[Geometric figure dataset entries]
────────

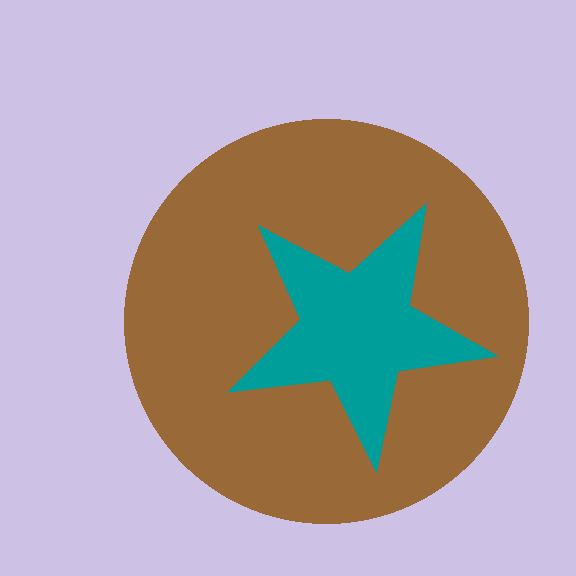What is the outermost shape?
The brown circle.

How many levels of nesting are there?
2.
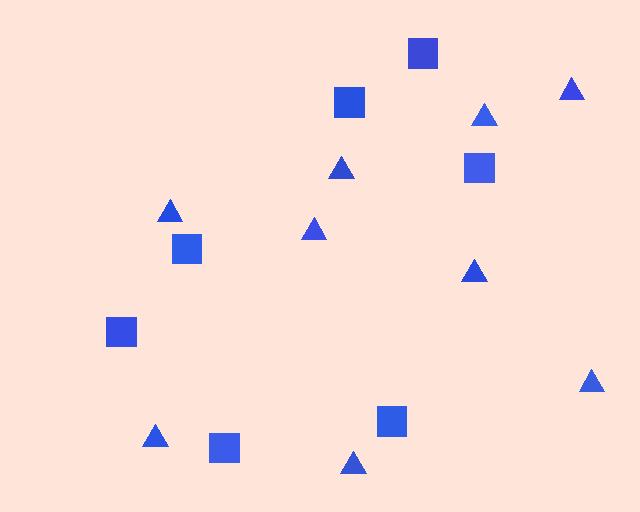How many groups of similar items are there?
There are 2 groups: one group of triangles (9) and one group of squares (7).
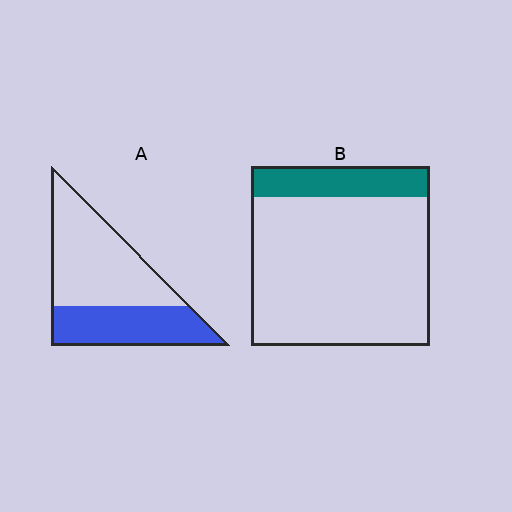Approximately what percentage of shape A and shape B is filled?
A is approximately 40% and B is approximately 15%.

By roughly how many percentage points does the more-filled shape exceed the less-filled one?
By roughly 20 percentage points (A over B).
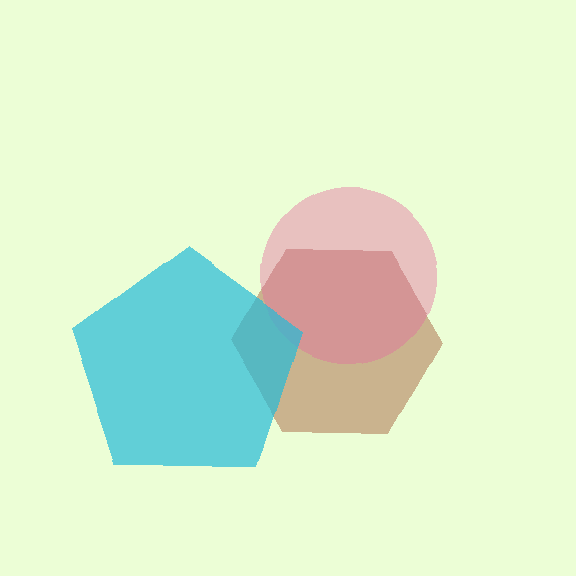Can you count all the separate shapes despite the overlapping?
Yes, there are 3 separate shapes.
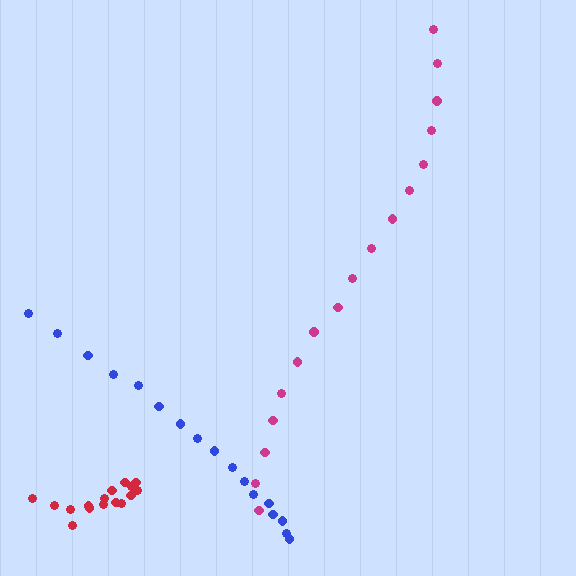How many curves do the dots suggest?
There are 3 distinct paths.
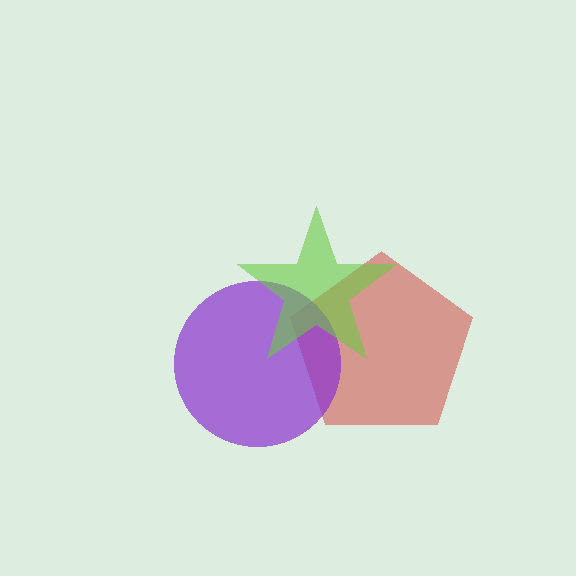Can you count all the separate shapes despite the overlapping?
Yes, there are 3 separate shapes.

────────

= AIM =
Please reproduce nothing but the lines from the one containing "How many levels of nesting are there?" through the closing line of the listing, retyped word for word, pictures excluded.

= EXERCISE ANSWER =
How many levels of nesting are there?
2.
How many groups of similar items are there?
There are 2 groups: one group of triangles (9) and one group of squares (7).
Approximately what percentage of shape A and shape B is filled?
A is approximately 40% and B is approximately 15%.

By roughly how many percentage points does the more-filled shape exceed the less-filled one?
By roughly 20 percentage points (A over B).
Can you count all the separate shapes despite the overlapping?
Yes, there are 3 separate shapes.
How many curves do the dots suggest?
There are 3 distinct paths.
Can you count all the separate shapes despite the overlapping?
Yes, there are 3 separate shapes.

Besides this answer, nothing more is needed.